■ **EXERCISE DESCRIPTION**:
Reproduce the listing below exactly, minus its pictures.

━━━━━━━━━━━━━━━━━━━━

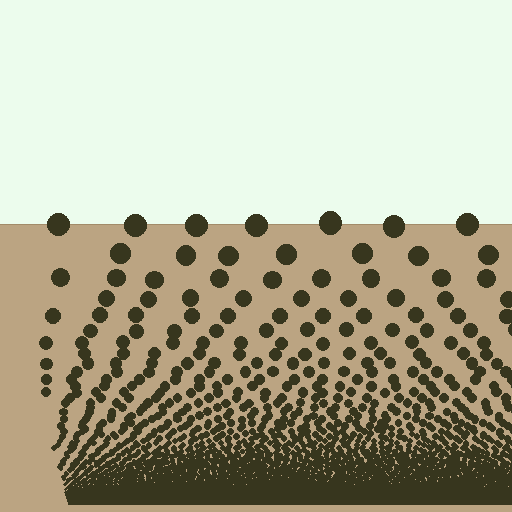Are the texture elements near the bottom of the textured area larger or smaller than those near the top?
Smaller. The gradient is inverted — elements near the bottom are smaller and denser.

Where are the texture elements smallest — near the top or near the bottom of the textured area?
Near the bottom.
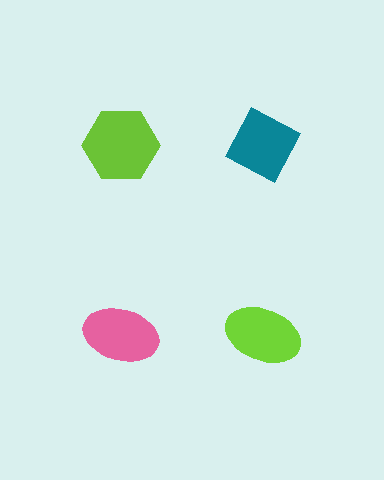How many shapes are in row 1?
2 shapes.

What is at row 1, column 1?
A lime hexagon.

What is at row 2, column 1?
A pink ellipse.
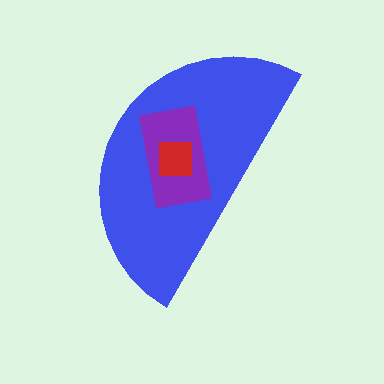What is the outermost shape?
The blue semicircle.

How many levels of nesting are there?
3.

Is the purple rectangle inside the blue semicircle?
Yes.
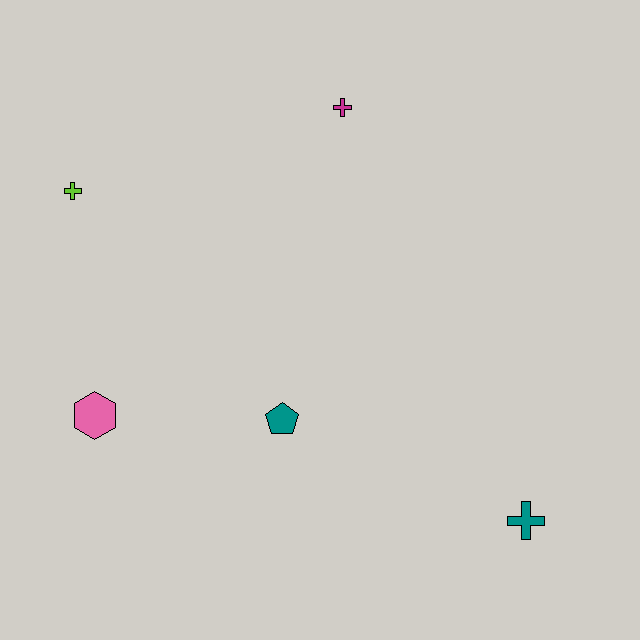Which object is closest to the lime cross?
The pink hexagon is closest to the lime cross.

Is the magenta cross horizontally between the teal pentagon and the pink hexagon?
No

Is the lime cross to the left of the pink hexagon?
Yes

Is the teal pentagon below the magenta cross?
Yes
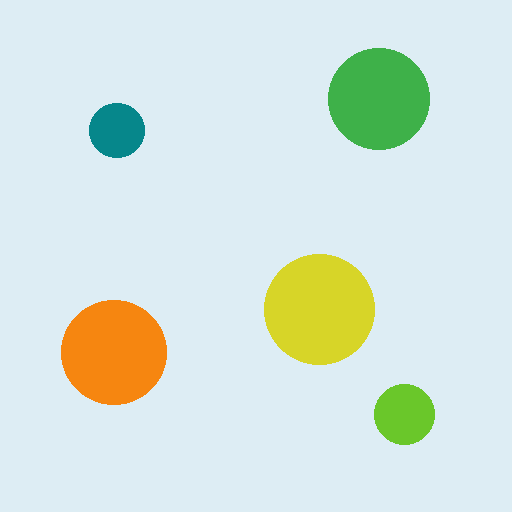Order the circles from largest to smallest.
the yellow one, the orange one, the green one, the lime one, the teal one.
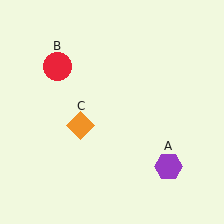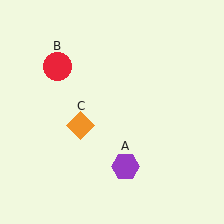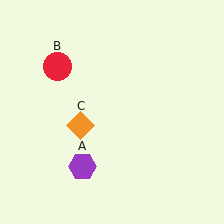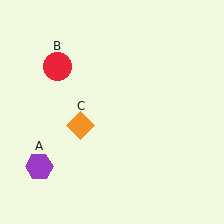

━━━━━━━━━━━━━━━━━━━━

■ **FINISHED TASK**:
Are the texture elements near the bottom of the textured area larger or smaller than those near the top?
Smaller. The gradient is inverted — elements near the bottom are smaller and denser.

Where are the texture elements smallest — near the top or near the bottom of the textured area?
Near the bottom.
How many shapes are in row 1?
2 shapes.

What is at row 1, column 1?
A lime hexagon.

What is at row 2, column 1?
A pink ellipse.
What is the outermost shape?
The blue semicircle.

How many levels of nesting are there?
3.

Is the purple rectangle inside the blue semicircle?
Yes.
Which object is closest to the lime cross?
The pink hexagon is closest to the lime cross.

Is the magenta cross horizontally between the teal pentagon and the pink hexagon?
No

Is the lime cross to the left of the pink hexagon?
Yes

Is the teal pentagon below the magenta cross?
Yes
Order the circles from largest to smallest.
the yellow one, the orange one, the green one, the lime one, the teal one.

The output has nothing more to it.